Stated goal:
Each line from the one that holds "What differs between the two panels?" to the end of the records is to be retyped exactly. Pictures are not part of the copy.

Task input:
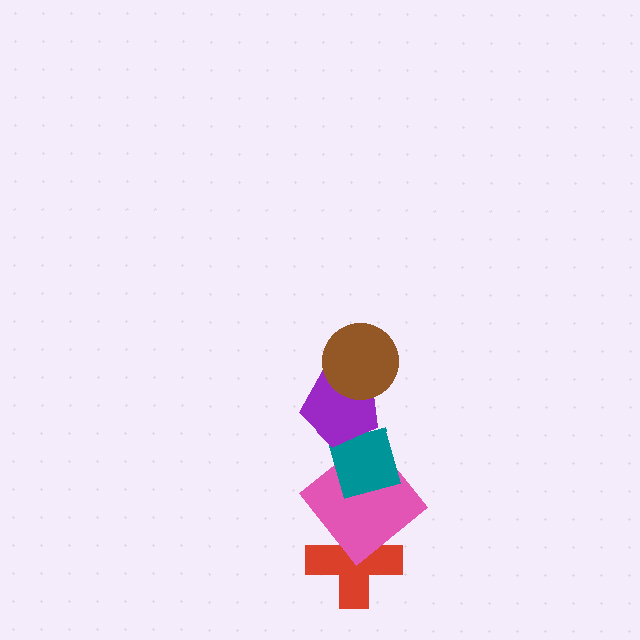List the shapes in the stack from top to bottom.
From top to bottom: the brown circle, the purple pentagon, the teal diamond, the pink diamond, the red cross.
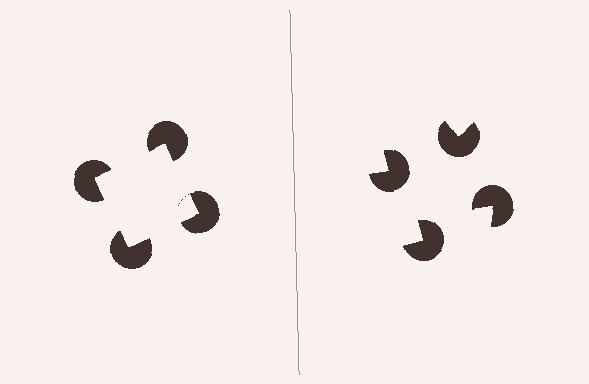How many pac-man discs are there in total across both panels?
8 — 4 on each side.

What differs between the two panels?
The pac-man discs are positioned identically on both sides; only the wedge orientations differ. On the left they align to a square; on the right they are misaligned.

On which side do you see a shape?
An illusory square appears on the left side. On the right side the wedge cuts are rotated, so no coherent shape forms.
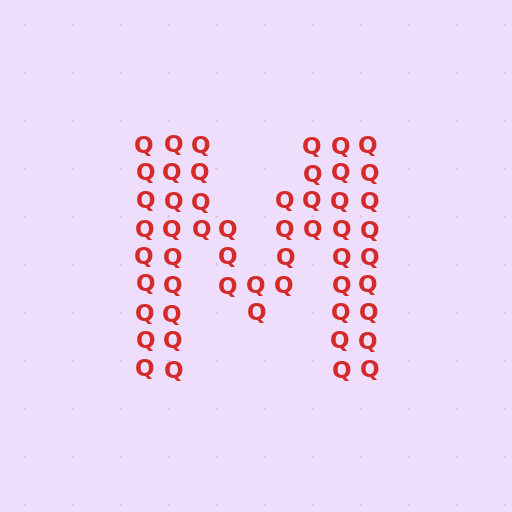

Response to the task:
What differs between the two panels?
The pac-man discs are positioned identically on both sides; only the wedge orientations differ. On the left they align to a square; on the right they are misaligned.

On which side do you see a shape?
An illusory square appears on the left side. On the right side the wedge cuts are rotated, so no coherent shape forms.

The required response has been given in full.